GIVEN INSTRUCTION – Retyping should cover only the lines from the one containing "Which shape appears most frequently?" through the final line of the records, with pictures omitted.

DATA SHOWN –
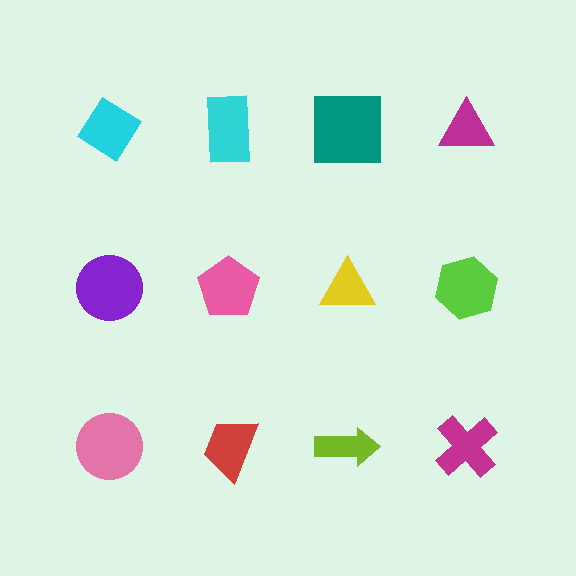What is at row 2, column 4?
A lime hexagon.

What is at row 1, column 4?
A magenta triangle.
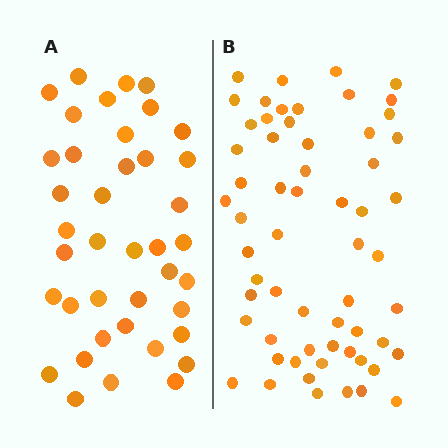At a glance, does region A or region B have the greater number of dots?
Region B (the right region) has more dots.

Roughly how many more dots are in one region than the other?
Region B has approximately 20 more dots than region A.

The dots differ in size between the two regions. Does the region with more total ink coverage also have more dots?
No. Region A has more total ink coverage because its dots are larger, but region B actually contains more individual dots. Total area can be misleading — the number of items is what matters here.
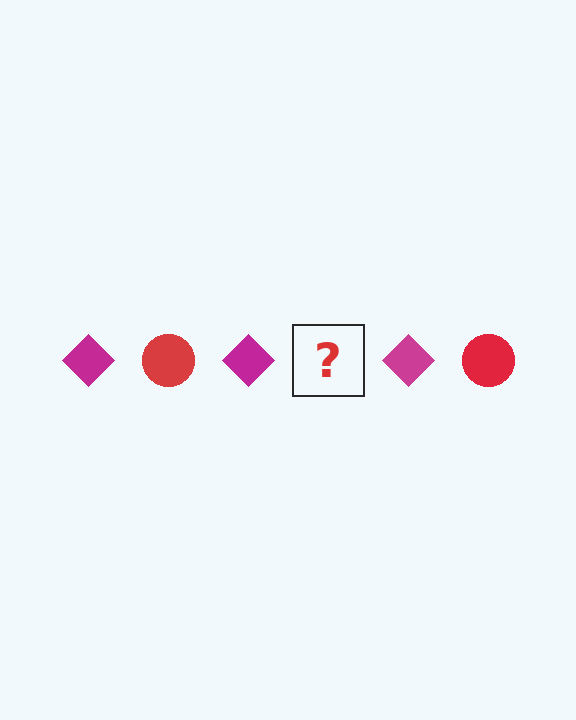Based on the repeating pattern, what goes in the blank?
The blank should be a red circle.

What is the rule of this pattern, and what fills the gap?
The rule is that the pattern alternates between magenta diamond and red circle. The gap should be filled with a red circle.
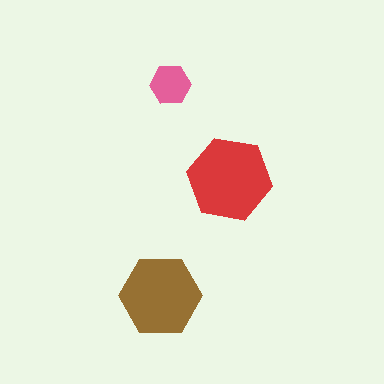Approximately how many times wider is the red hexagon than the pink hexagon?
About 2 times wider.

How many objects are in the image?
There are 3 objects in the image.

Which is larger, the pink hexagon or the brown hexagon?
The brown one.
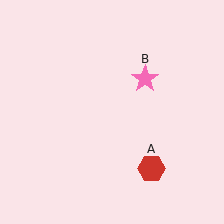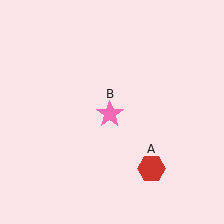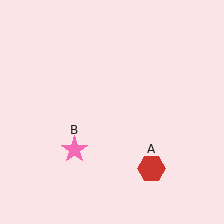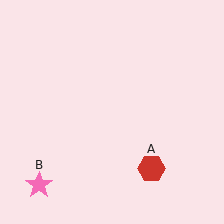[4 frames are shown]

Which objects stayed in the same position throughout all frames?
Red hexagon (object A) remained stationary.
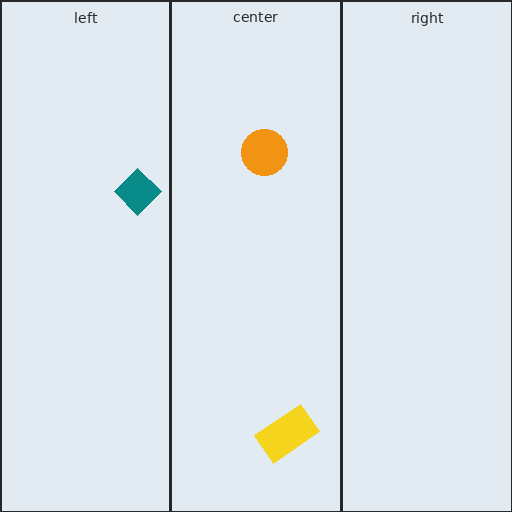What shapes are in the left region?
The teal diamond.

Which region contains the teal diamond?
The left region.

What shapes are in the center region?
The orange circle, the yellow rectangle.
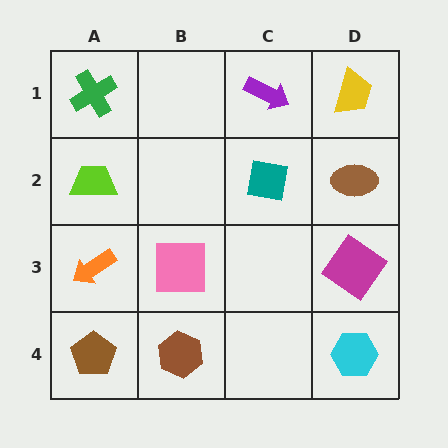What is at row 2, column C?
A teal square.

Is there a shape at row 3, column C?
No, that cell is empty.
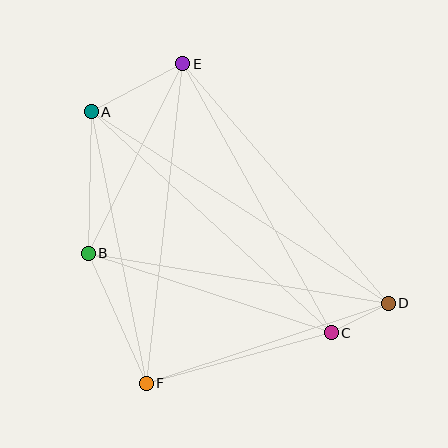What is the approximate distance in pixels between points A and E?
The distance between A and E is approximately 104 pixels.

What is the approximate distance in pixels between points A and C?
The distance between A and C is approximately 326 pixels.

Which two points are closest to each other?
Points C and D are closest to each other.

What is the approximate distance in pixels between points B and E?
The distance between B and E is approximately 212 pixels.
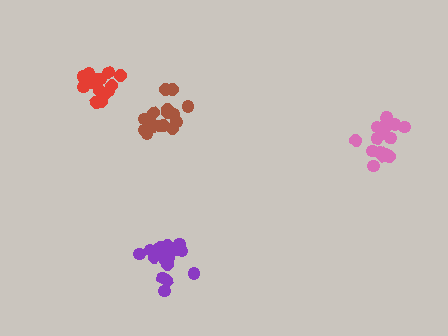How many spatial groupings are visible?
There are 4 spatial groupings.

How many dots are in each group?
Group 1: 15 dots, Group 2: 15 dots, Group 3: 17 dots, Group 4: 17 dots (64 total).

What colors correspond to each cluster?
The clusters are colored: brown, red, purple, pink.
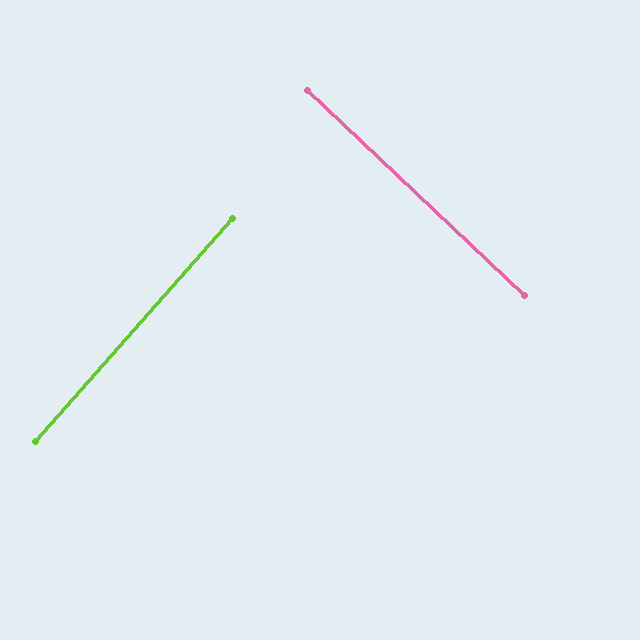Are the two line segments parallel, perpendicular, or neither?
Perpendicular — they meet at approximately 88°.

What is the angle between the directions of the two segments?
Approximately 88 degrees.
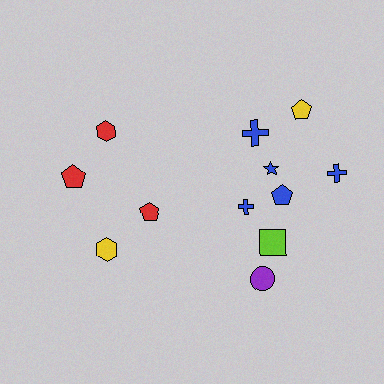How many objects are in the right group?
There are 8 objects.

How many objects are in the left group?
There are 4 objects.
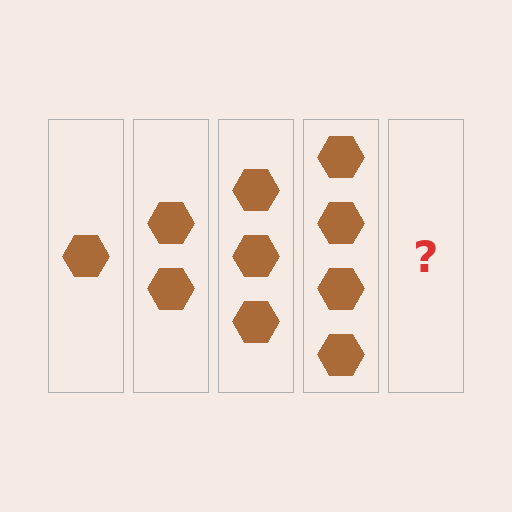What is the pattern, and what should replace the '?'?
The pattern is that each step adds one more hexagon. The '?' should be 5 hexagons.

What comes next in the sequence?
The next element should be 5 hexagons.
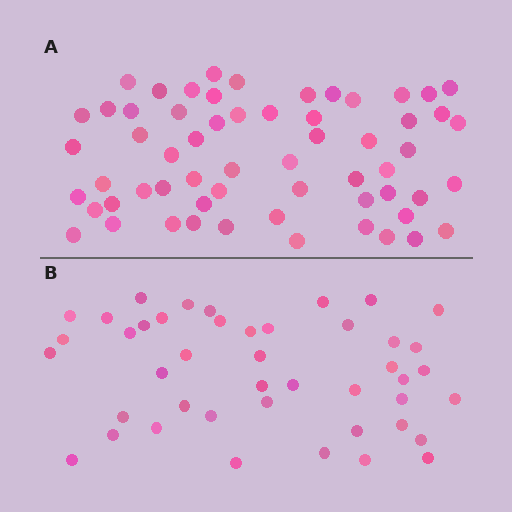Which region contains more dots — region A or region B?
Region A (the top region) has more dots.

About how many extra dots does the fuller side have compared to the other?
Region A has approximately 15 more dots than region B.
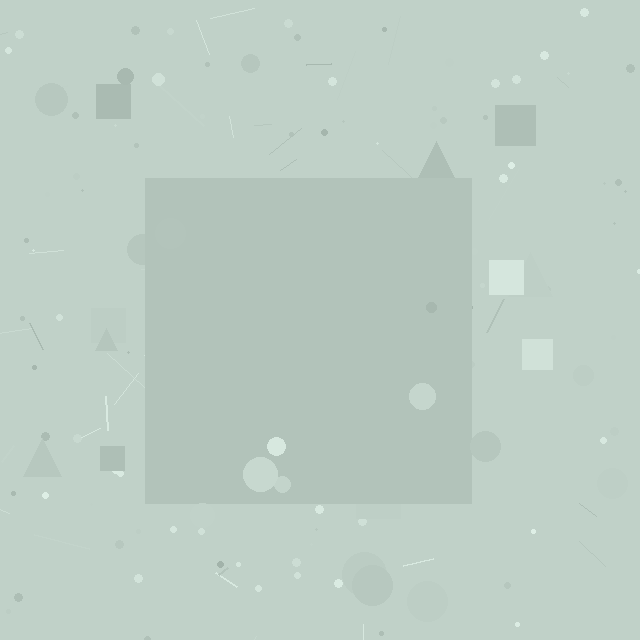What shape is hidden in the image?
A square is hidden in the image.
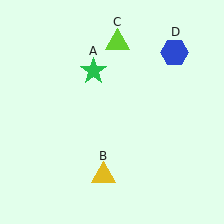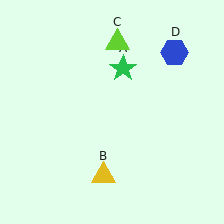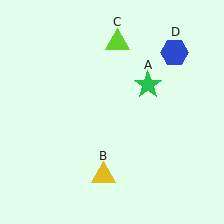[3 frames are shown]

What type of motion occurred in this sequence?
The green star (object A) rotated clockwise around the center of the scene.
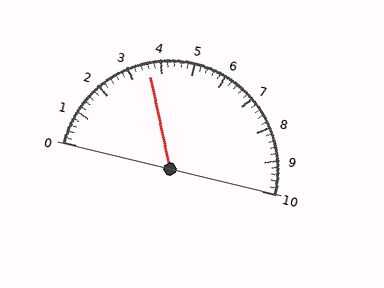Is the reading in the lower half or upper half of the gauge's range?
The reading is in the lower half of the range (0 to 10).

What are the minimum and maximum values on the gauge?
The gauge ranges from 0 to 10.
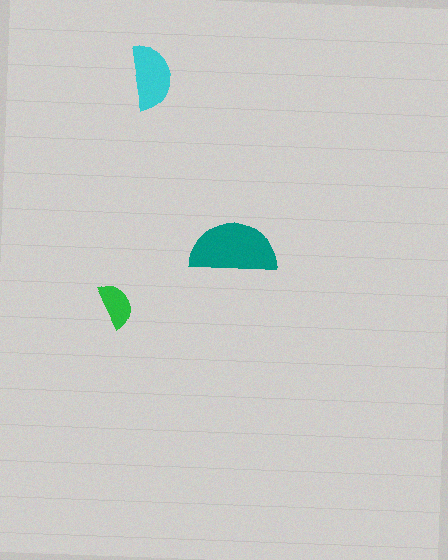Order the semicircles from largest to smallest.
the teal one, the cyan one, the green one.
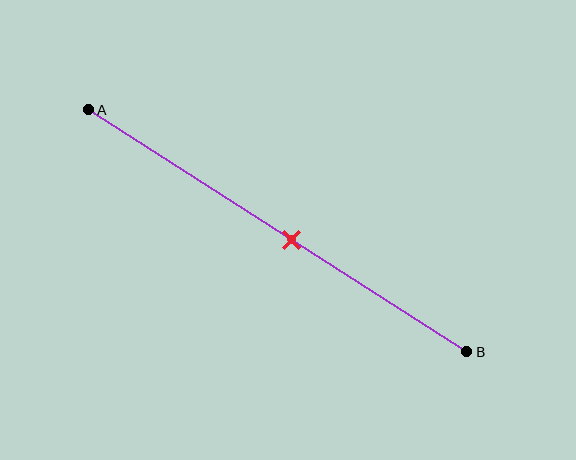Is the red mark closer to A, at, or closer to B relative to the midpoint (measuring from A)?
The red mark is closer to point B than the midpoint of segment AB.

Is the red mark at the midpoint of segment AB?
No, the mark is at about 55% from A, not at the 50% midpoint.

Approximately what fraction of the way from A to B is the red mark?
The red mark is approximately 55% of the way from A to B.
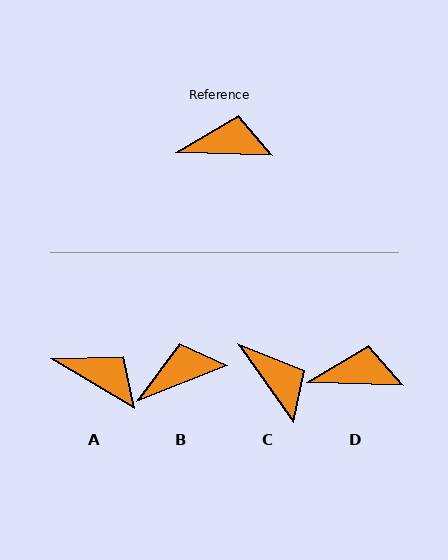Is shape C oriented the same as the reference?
No, it is off by about 53 degrees.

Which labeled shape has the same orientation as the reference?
D.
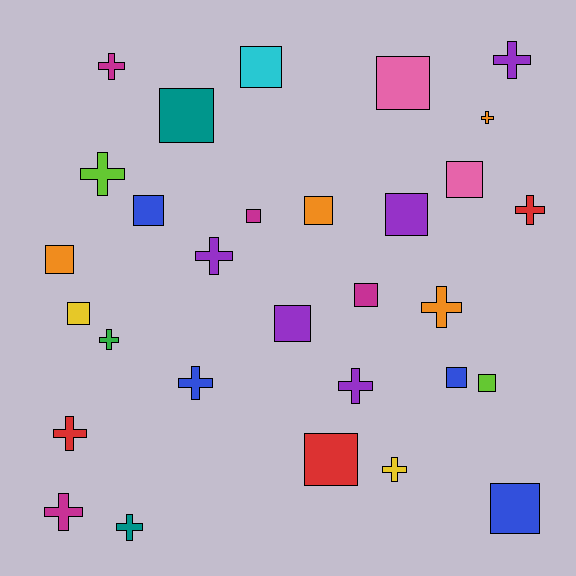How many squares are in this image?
There are 16 squares.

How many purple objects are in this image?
There are 5 purple objects.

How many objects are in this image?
There are 30 objects.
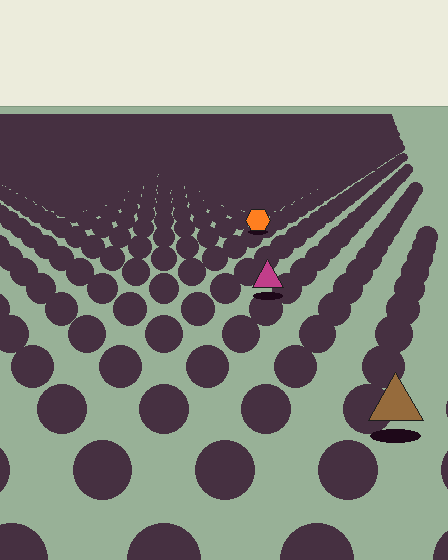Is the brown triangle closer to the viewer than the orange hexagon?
Yes. The brown triangle is closer — you can tell from the texture gradient: the ground texture is coarser near it.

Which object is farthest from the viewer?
The orange hexagon is farthest from the viewer. It appears smaller and the ground texture around it is denser.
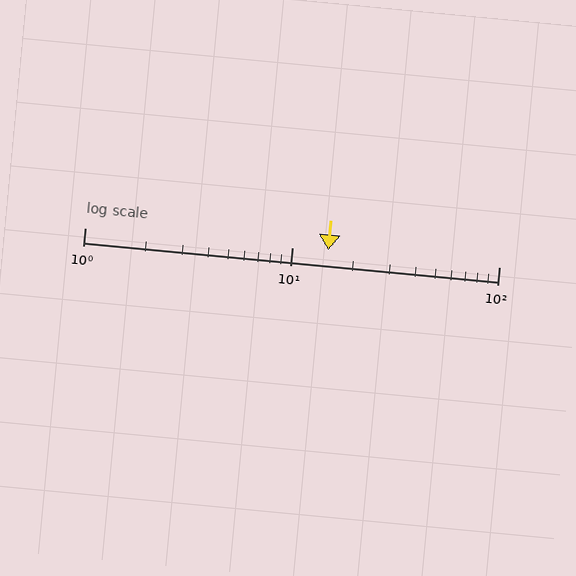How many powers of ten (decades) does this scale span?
The scale spans 2 decades, from 1 to 100.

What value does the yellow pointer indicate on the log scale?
The pointer indicates approximately 15.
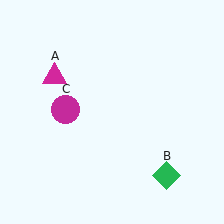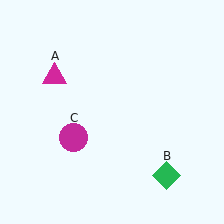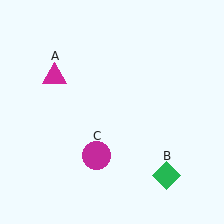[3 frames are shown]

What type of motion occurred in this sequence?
The magenta circle (object C) rotated counterclockwise around the center of the scene.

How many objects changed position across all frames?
1 object changed position: magenta circle (object C).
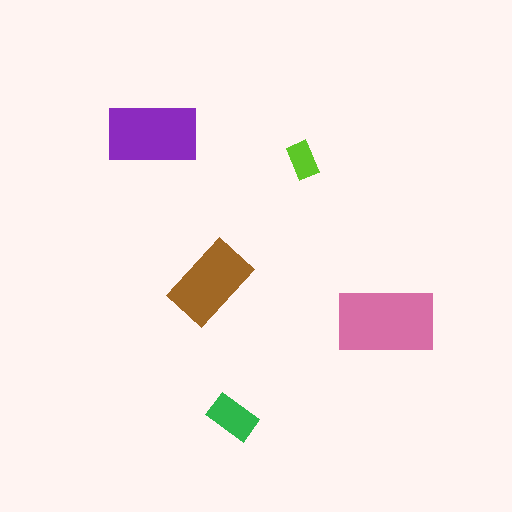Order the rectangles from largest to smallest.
the pink one, the purple one, the brown one, the green one, the lime one.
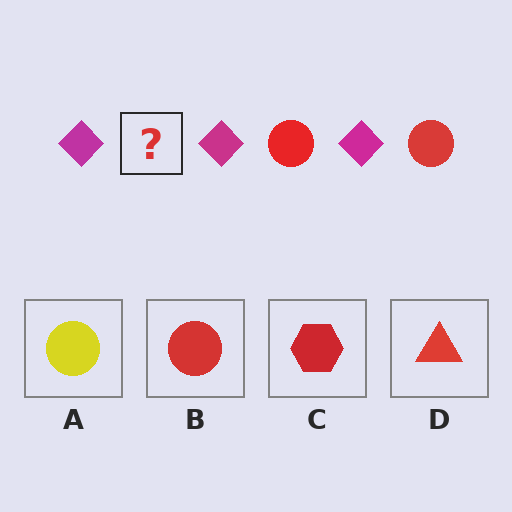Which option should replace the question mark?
Option B.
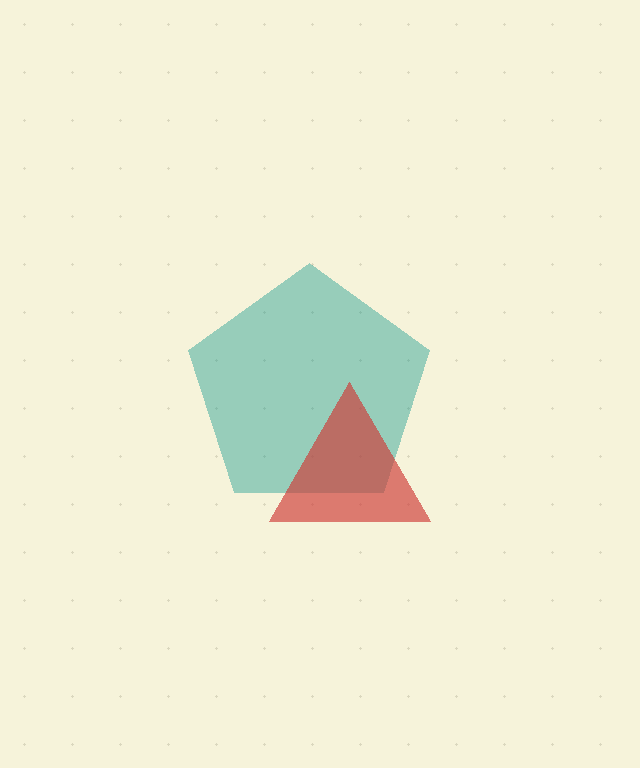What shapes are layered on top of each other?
The layered shapes are: a teal pentagon, a red triangle.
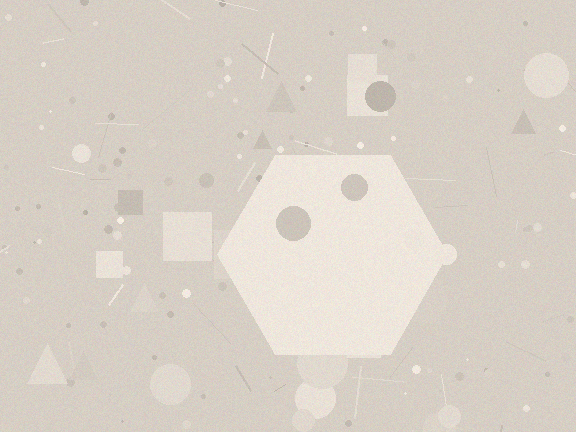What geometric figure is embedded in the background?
A hexagon is embedded in the background.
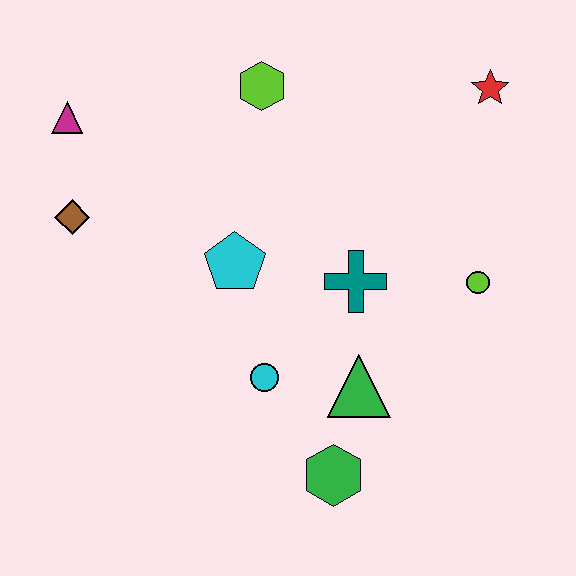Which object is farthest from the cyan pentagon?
The red star is farthest from the cyan pentagon.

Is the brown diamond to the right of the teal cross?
No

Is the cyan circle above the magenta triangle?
No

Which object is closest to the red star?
The lime circle is closest to the red star.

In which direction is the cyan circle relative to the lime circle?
The cyan circle is to the left of the lime circle.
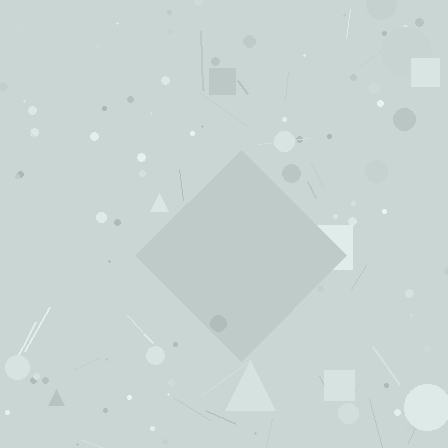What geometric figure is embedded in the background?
A diamond is embedded in the background.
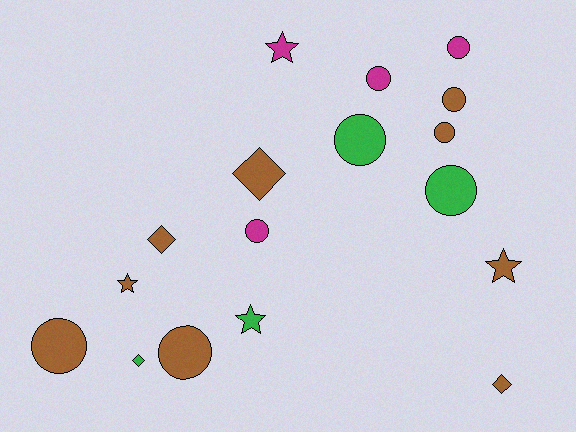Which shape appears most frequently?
Circle, with 9 objects.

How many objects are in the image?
There are 17 objects.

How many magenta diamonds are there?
There are no magenta diamonds.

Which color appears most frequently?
Brown, with 9 objects.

TASK SOLUTION –
Which shape appears most frequently?
Circle, with 9 objects.

How many objects are in the image?
There are 17 objects.

How many magenta diamonds are there?
There are no magenta diamonds.

Which color appears most frequently?
Brown, with 9 objects.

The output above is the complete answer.